» Listed records
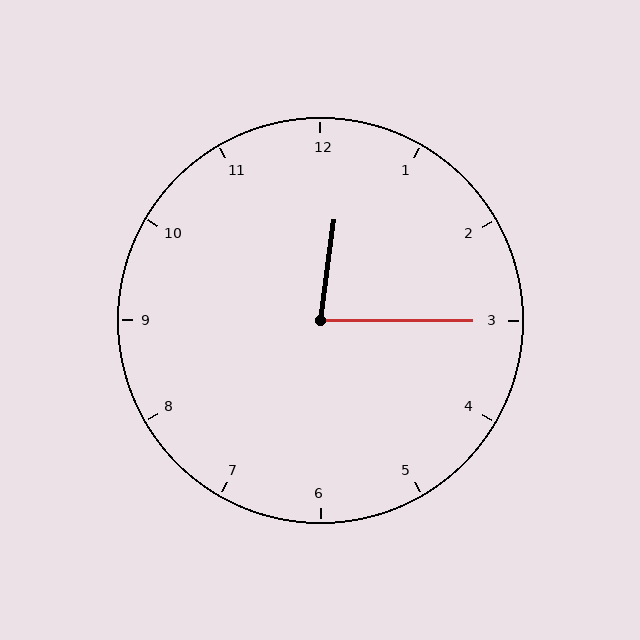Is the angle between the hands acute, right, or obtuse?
It is acute.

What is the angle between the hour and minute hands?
Approximately 82 degrees.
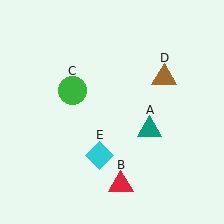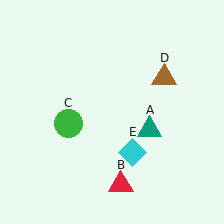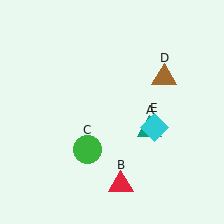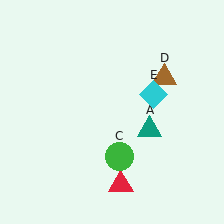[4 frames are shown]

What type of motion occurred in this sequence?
The green circle (object C), cyan diamond (object E) rotated counterclockwise around the center of the scene.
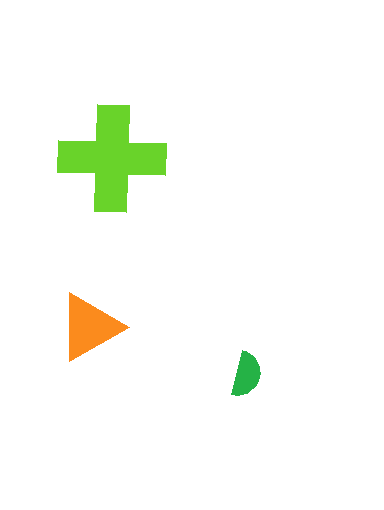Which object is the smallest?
The green semicircle.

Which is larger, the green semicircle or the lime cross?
The lime cross.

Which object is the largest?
The lime cross.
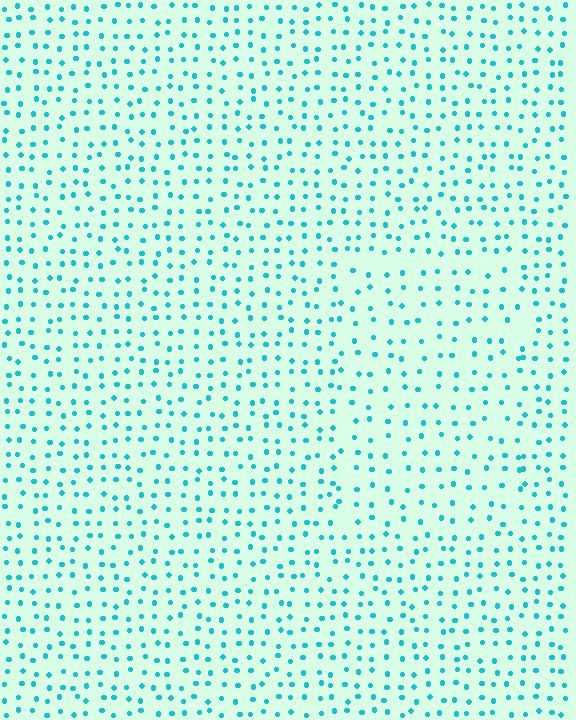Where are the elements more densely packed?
The elements are more densely packed outside the rectangle boundary.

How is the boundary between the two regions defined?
The boundary is defined by a change in element density (approximately 1.5x ratio). All elements are the same color, size, and shape.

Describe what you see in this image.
The image contains small cyan elements arranged at two different densities. A rectangle-shaped region is visible where the elements are less densely packed than the surrounding area.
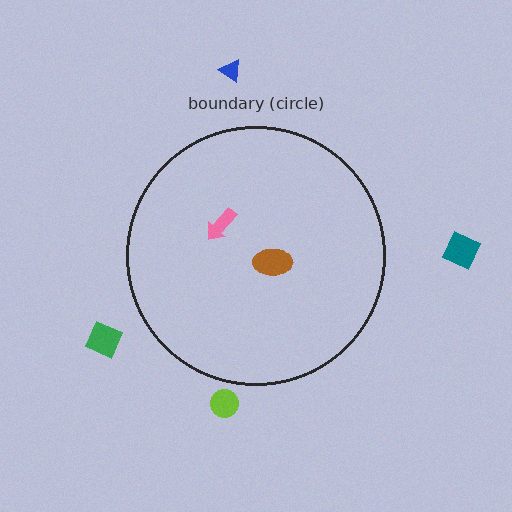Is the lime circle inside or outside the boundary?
Outside.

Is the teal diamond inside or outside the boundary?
Outside.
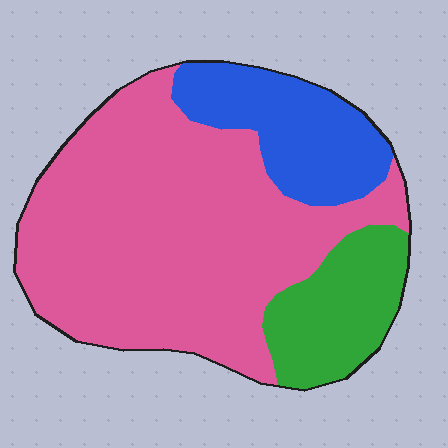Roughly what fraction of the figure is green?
Green takes up less than a quarter of the figure.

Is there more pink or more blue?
Pink.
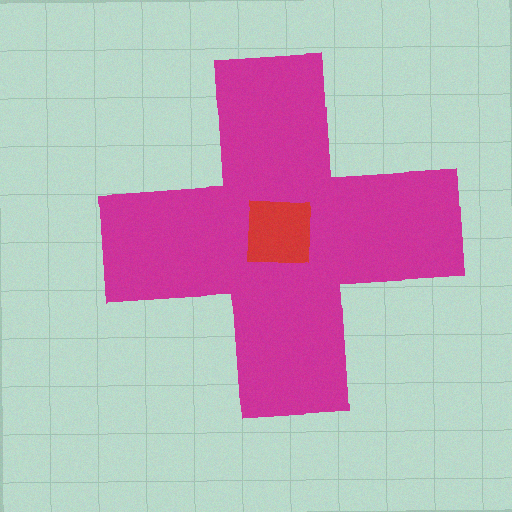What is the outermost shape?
The magenta cross.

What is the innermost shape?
The red square.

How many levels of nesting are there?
2.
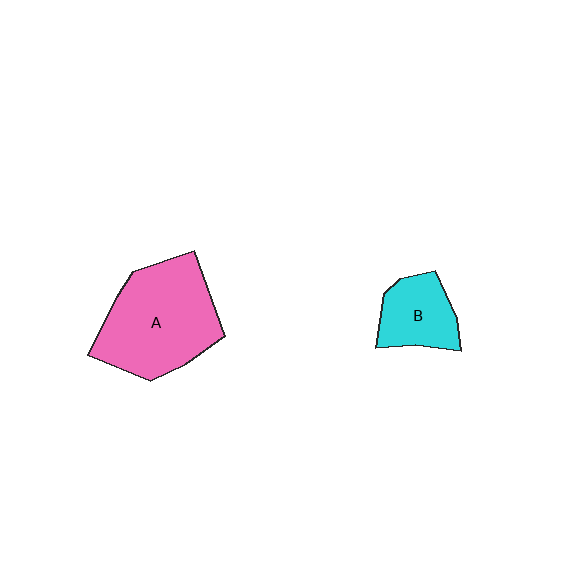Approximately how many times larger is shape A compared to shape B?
Approximately 2.2 times.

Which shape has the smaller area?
Shape B (cyan).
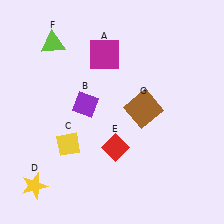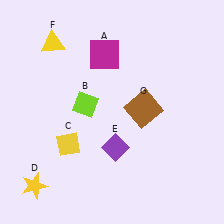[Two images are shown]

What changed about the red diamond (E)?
In Image 1, E is red. In Image 2, it changed to purple.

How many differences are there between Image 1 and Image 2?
There are 3 differences between the two images.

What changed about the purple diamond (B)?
In Image 1, B is purple. In Image 2, it changed to lime.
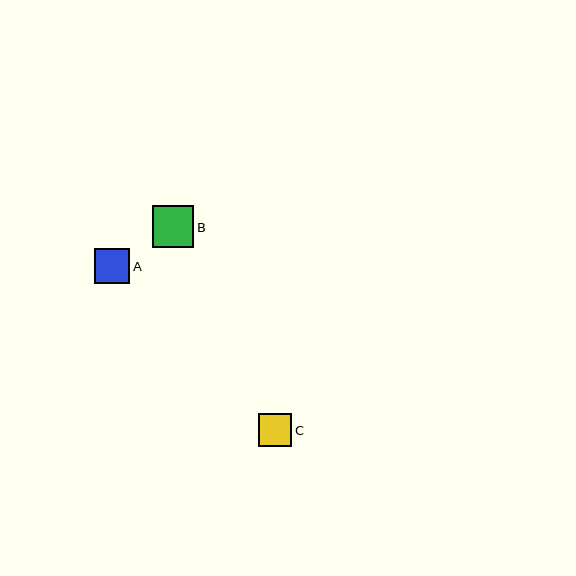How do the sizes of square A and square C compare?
Square A and square C are approximately the same size.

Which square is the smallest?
Square C is the smallest with a size of approximately 34 pixels.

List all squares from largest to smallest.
From largest to smallest: B, A, C.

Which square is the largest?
Square B is the largest with a size of approximately 41 pixels.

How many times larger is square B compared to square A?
Square B is approximately 1.2 times the size of square A.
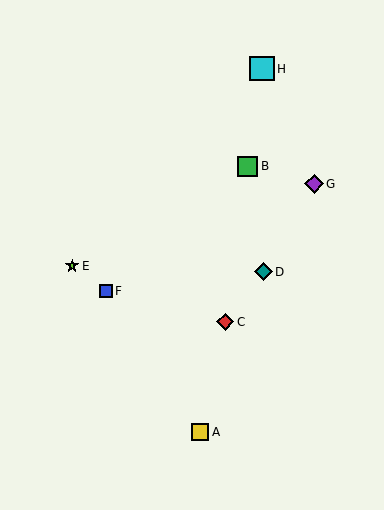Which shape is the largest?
The cyan square (labeled H) is the largest.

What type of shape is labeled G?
Shape G is a purple diamond.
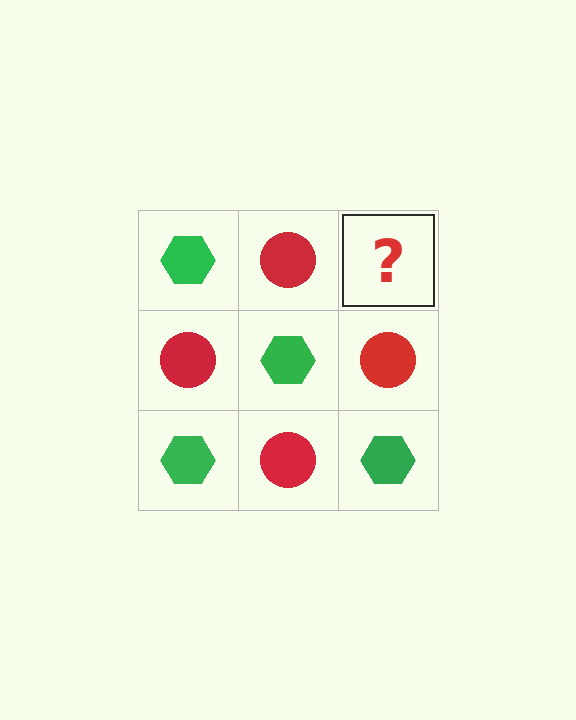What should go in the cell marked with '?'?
The missing cell should contain a green hexagon.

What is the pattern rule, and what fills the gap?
The rule is that it alternates green hexagon and red circle in a checkerboard pattern. The gap should be filled with a green hexagon.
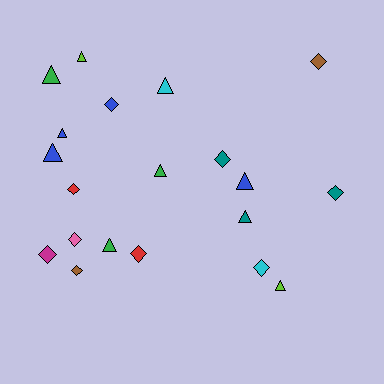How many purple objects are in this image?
There are no purple objects.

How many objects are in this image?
There are 20 objects.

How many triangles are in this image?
There are 10 triangles.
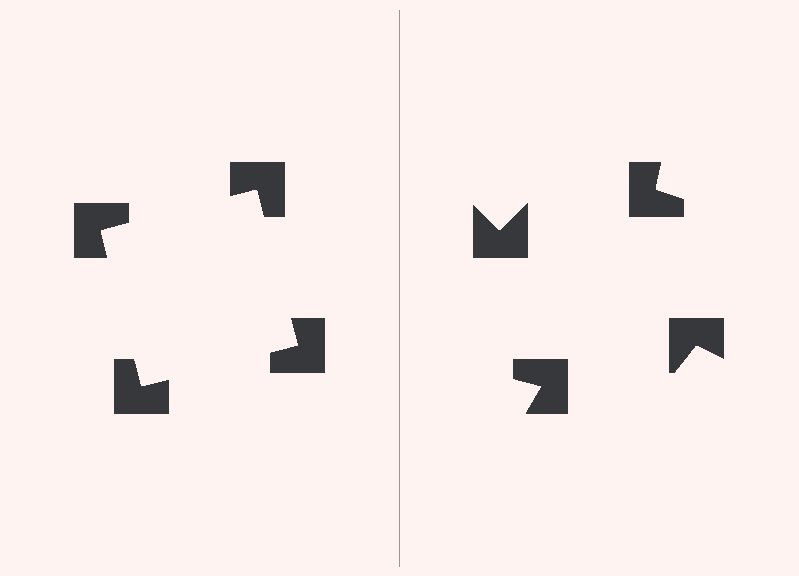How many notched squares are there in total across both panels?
8 — 4 on each side.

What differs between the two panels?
The notched squares are positioned identically on both sides; only the wedge orientations differ. On the left they align to a square; on the right they are misaligned.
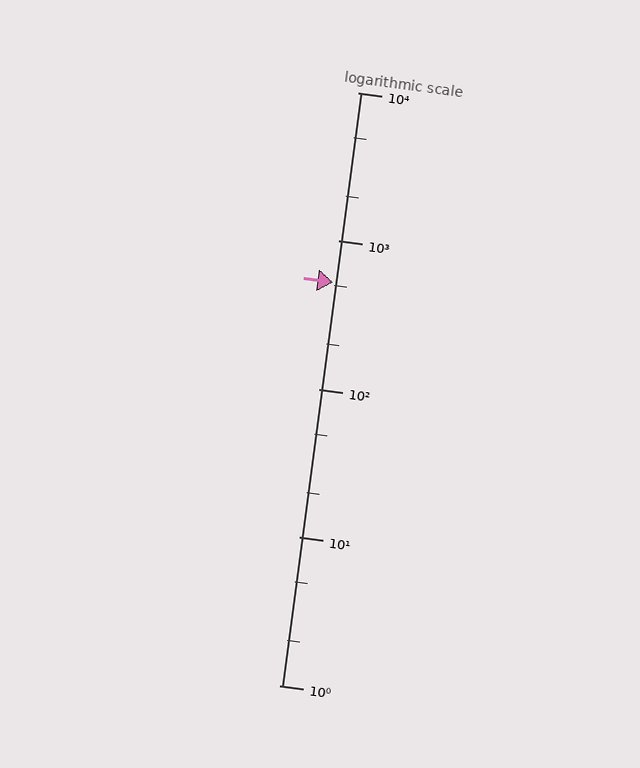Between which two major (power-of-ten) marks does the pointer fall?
The pointer is between 100 and 1000.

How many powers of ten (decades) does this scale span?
The scale spans 4 decades, from 1 to 10000.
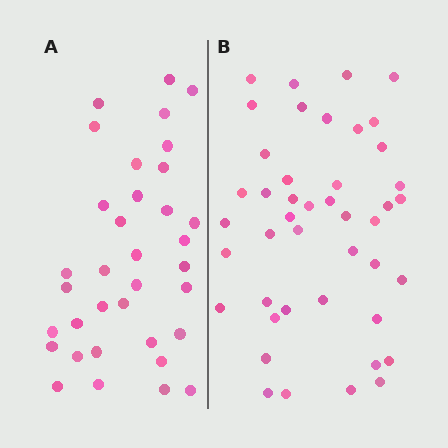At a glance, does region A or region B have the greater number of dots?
Region B (the right region) has more dots.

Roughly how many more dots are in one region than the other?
Region B has roughly 8 or so more dots than region A.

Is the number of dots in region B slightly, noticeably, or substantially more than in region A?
Region B has noticeably more, but not dramatically so. The ratio is roughly 1.3 to 1.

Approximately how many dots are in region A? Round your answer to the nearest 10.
About 40 dots. (The exact count is 35, which rounds to 40.)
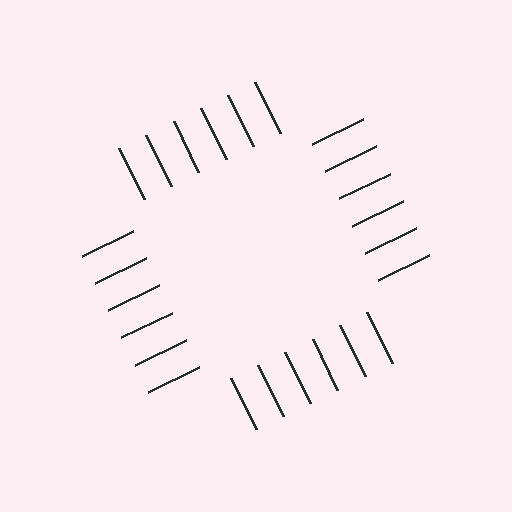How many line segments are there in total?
24 — 6 along each of the 4 edges.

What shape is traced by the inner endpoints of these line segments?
An illusory square — the line segments terminate on its edges but no continuous stroke is drawn.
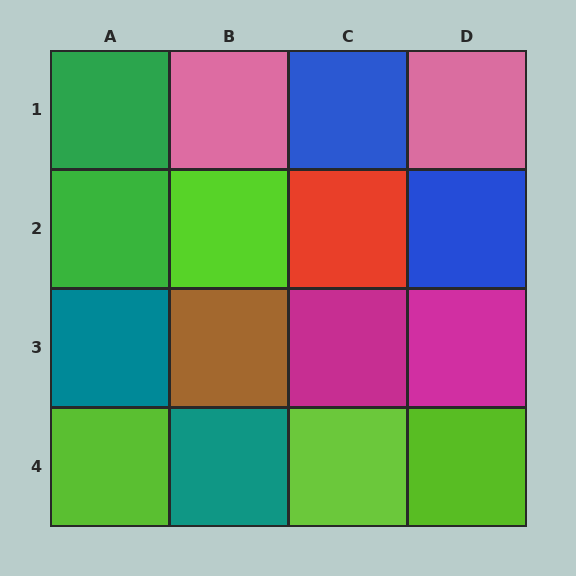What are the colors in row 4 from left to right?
Lime, teal, lime, lime.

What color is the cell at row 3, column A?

» Directive
Transcribe the preceding listing in its entirety and with exact wording, leaving out pictures.

» Reply to the exercise
Is the angle between the hands acute, right, or obtuse?
It is acute.

What is the angle between the hour and minute hands?
Approximately 82 degrees.
[4 frames are shown]

What type of motion occurred in this sequence?
The green circle (object C), cyan diamond (object E) rotated counterclockwise around the center of the scene.
Which object is the smallest?
The green semicircle.

Which is larger, the green semicircle or the lime cross?
The lime cross.

Which object is the largest?
The lime cross.
Where are the elements more densely packed?
The elements are more densely packed outside the rectangle boundary.

How is the boundary between the two regions defined?
The boundary is defined by a change in element density (approximately 1.5x ratio). All elements are the same color, size, and shape.

Describe what you see in this image.
The image contains small cyan elements arranged at two different densities. A rectangle-shaped region is visible where the elements are less densely packed than the surrounding area.
Is the lime circle inside or outside the boundary?
Outside.

Is the teal diamond inside or outside the boundary?
Outside.
Roughly what fraction of the figure is green?
Green takes up less than a quarter of the figure.

Is there more pink or more blue?
Pink.
What is the outermost shape?
The magenta cross.

What is the innermost shape?
The red square.

How many levels of nesting are there?
2.
Approximately how many times larger is shape A compared to shape B?
Approximately 2.2 times.

Which shape has the smaller area?
Shape B (cyan).
[Two images are shown]

What changed about the red diamond (E)?
In Image 1, E is red. In Image 2, it changed to purple.

How many differences are there between Image 1 and Image 2?
There are 3 differences between the two images.

What changed about the purple diamond (B)?
In Image 1, B is purple. In Image 2, it changed to lime.
How do the sizes of square A and square C compare?
Square A and square C are approximately the same size.

Which square is the smallest?
Square C is the smallest with a size of approximately 34 pixels.

List all squares from largest to smallest.
From largest to smallest: B, A, C.

Which square is the largest?
Square B is the largest with a size of approximately 41 pixels.

How many times larger is square B compared to square A?
Square B is approximately 1.2 times the size of square A.
Which shape is the largest?
The cyan square (labeled H) is the largest.

What type of shape is labeled G?
Shape G is a purple diamond.
What should go in the cell marked with '?'?
The missing cell should contain a green hexagon.

What is the pattern rule, and what fills the gap?
The rule is that it alternates green hexagon and red circle in a checkerboard pattern. The gap should be filled with a green hexagon.
How many purple objects are in this image?
There are no purple objects.

How many objects are in this image?
There are 20 objects.

How many triangles are in this image?
There are 10 triangles.
How many notched squares are there in total across both panels?
8 — 4 on each side.

What differs between the two panels?
The notched squares are positioned identically on both sides; only the wedge orientations differ. On the left they align to a square; on the right they are misaligned.
Between which two major (power-of-ten) marks does the pointer fall?
The pointer is between 100 and 1000.

How many powers of ten (decades) does this scale span?
The scale spans 4 decades, from 1 to 10000.
At a glance, does region A or region B have the greater number of dots?
Region B (the right region) has more dots.

Roughly how many more dots are in one region than the other?
Region B has roughly 8 or so more dots than region A.

Is the number of dots in region B slightly, noticeably, or substantially more than in region A?
Region B has noticeably more, but not dramatically so. The ratio is roughly 1.3 to 1.

Approximately how many dots are in region A? Round your answer to the nearest 10.
About 40 dots. (The exact count is 35, which rounds to 40.)
How many line segments are there in total?
24 — 6 along each of the 4 edges.

What shape is traced by the inner endpoints of these line segments?
An illusory square — the line segments terminate on its edges but no continuous stroke is drawn.
What are the colors in row 4 from left to right?
Lime, teal, lime, lime.

What color is the cell at row 3, column A?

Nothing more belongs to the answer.